Only the lines from the line holding "Is the pink star horizontally" to the last line should be output, each exactly as given.

**DATASET EXTRACT:**
◆ ◆ ◆ ◆ ◆
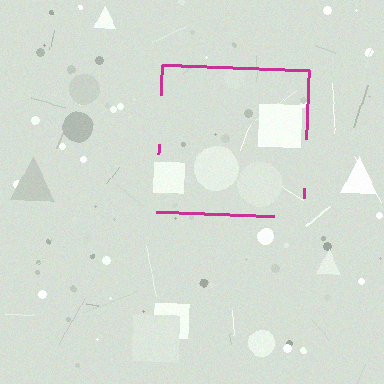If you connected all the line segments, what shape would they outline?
They would outline a square.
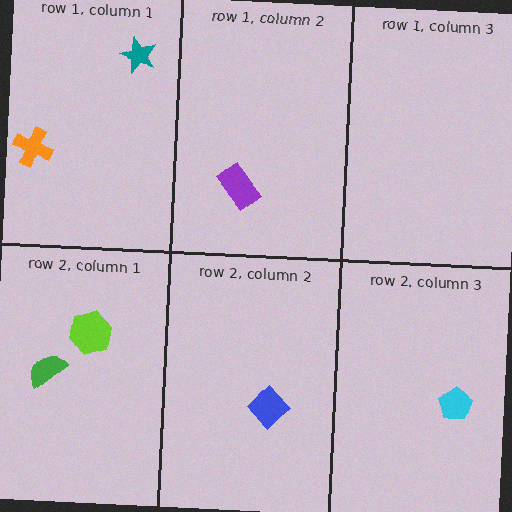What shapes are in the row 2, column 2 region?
The blue diamond.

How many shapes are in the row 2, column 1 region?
2.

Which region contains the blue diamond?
The row 2, column 2 region.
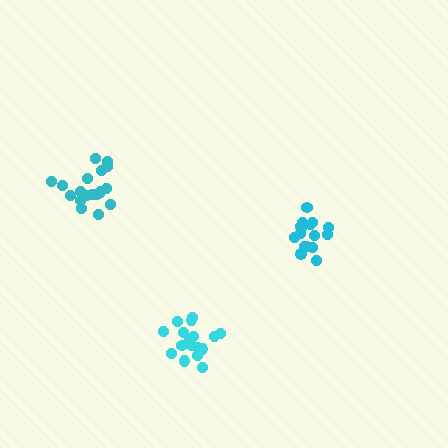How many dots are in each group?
Group 1: 17 dots, Group 2: 18 dots, Group 3: 16 dots (51 total).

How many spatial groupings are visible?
There are 3 spatial groupings.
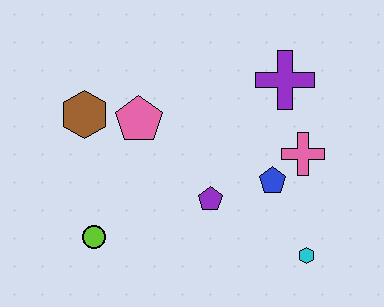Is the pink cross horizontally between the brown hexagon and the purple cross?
No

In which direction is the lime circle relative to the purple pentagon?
The lime circle is to the left of the purple pentagon.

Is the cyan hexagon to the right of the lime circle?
Yes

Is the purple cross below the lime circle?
No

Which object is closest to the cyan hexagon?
The blue pentagon is closest to the cyan hexagon.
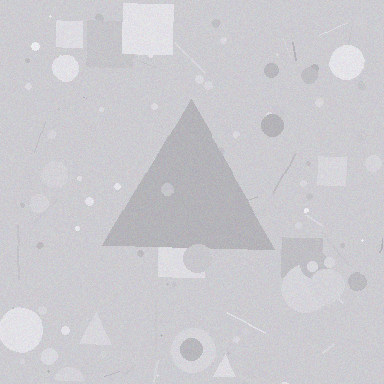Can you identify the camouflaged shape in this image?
The camouflaged shape is a triangle.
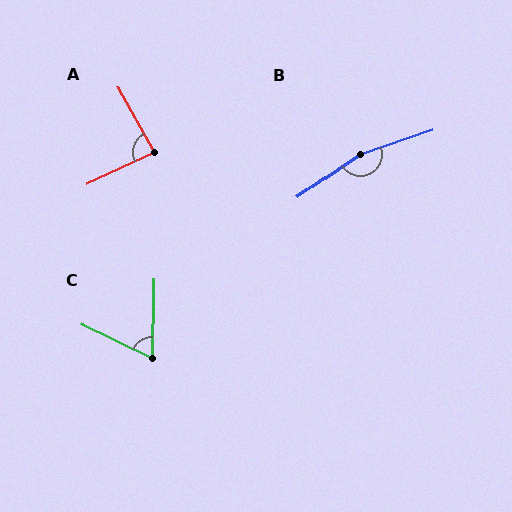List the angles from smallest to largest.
C (65°), A (87°), B (164°).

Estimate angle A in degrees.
Approximately 87 degrees.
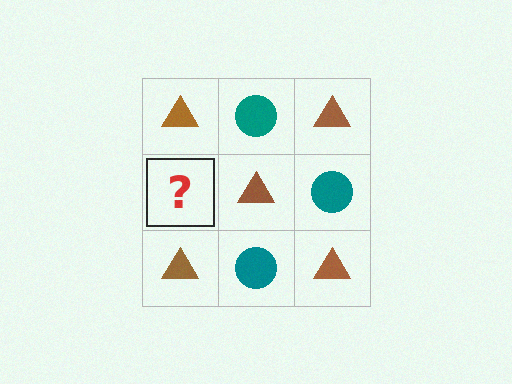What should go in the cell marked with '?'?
The missing cell should contain a teal circle.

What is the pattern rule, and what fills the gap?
The rule is that it alternates brown triangle and teal circle in a checkerboard pattern. The gap should be filled with a teal circle.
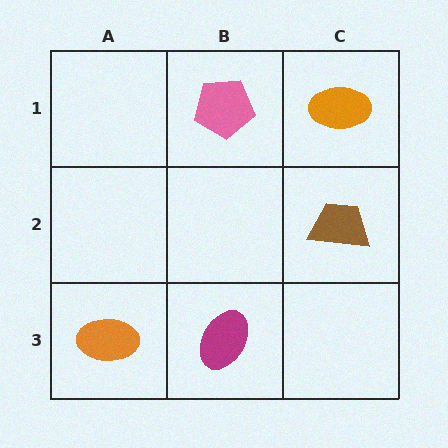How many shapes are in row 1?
2 shapes.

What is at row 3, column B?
A magenta ellipse.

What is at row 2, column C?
A brown trapezoid.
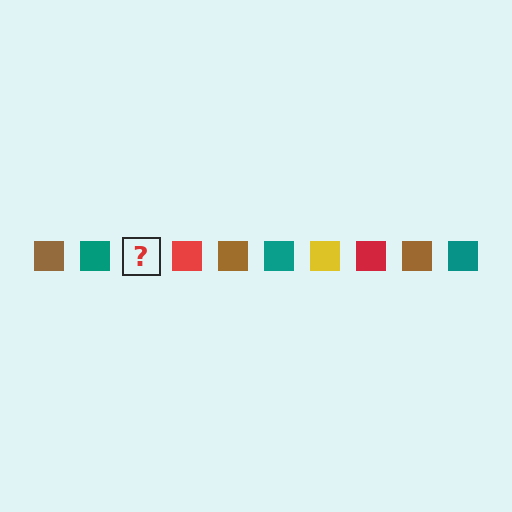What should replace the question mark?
The question mark should be replaced with a yellow square.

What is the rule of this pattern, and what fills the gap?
The rule is that the pattern cycles through brown, teal, yellow, red squares. The gap should be filled with a yellow square.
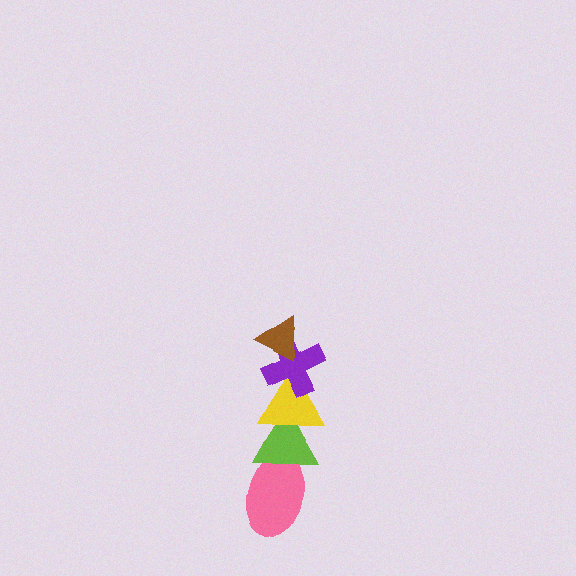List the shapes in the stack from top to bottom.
From top to bottom: the brown triangle, the purple cross, the yellow triangle, the lime triangle, the pink ellipse.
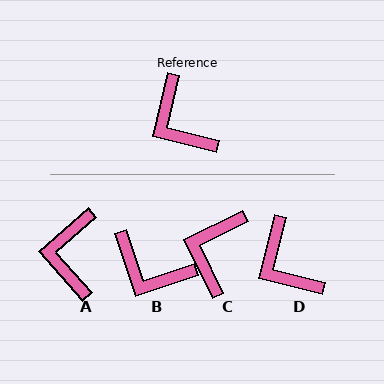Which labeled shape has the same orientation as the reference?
D.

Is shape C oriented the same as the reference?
No, it is off by about 50 degrees.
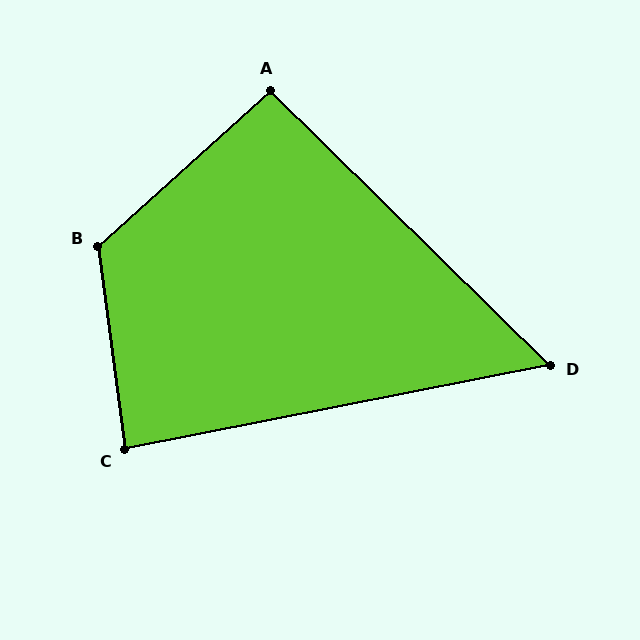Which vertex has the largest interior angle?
B, at approximately 124 degrees.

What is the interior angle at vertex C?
Approximately 86 degrees (acute, close to a right angle).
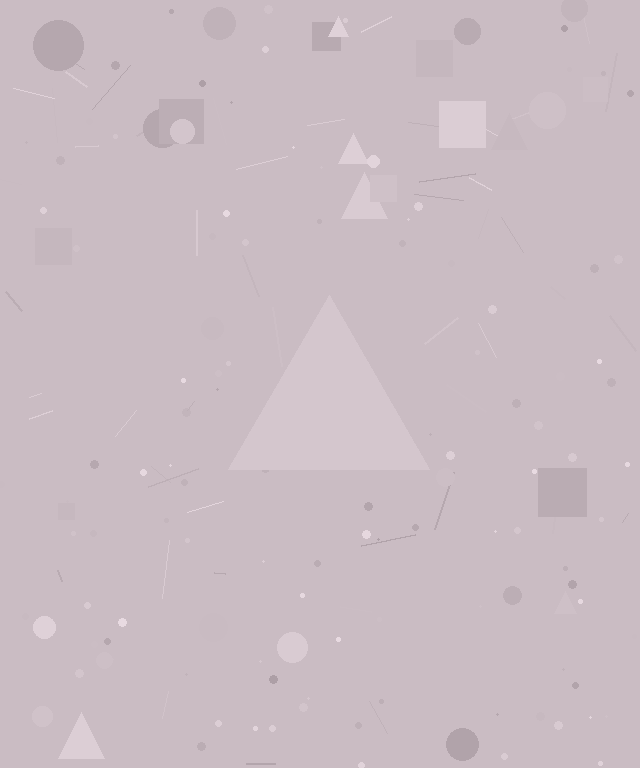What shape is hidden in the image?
A triangle is hidden in the image.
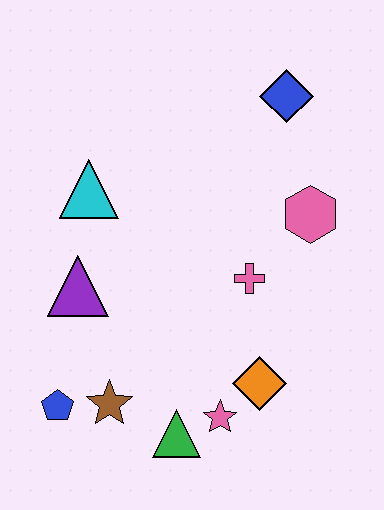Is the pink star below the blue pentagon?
Yes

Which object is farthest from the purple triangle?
The blue diamond is farthest from the purple triangle.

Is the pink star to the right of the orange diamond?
No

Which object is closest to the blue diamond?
The pink hexagon is closest to the blue diamond.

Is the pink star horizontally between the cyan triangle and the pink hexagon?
Yes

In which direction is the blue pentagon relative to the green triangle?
The blue pentagon is to the left of the green triangle.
◆ ◆ ◆ ◆ ◆
**COMPLETE OUTPUT:**
Is the pink star horizontally between the cyan triangle and the pink hexagon?
Yes

In which direction is the blue pentagon relative to the green triangle?
The blue pentagon is to the left of the green triangle.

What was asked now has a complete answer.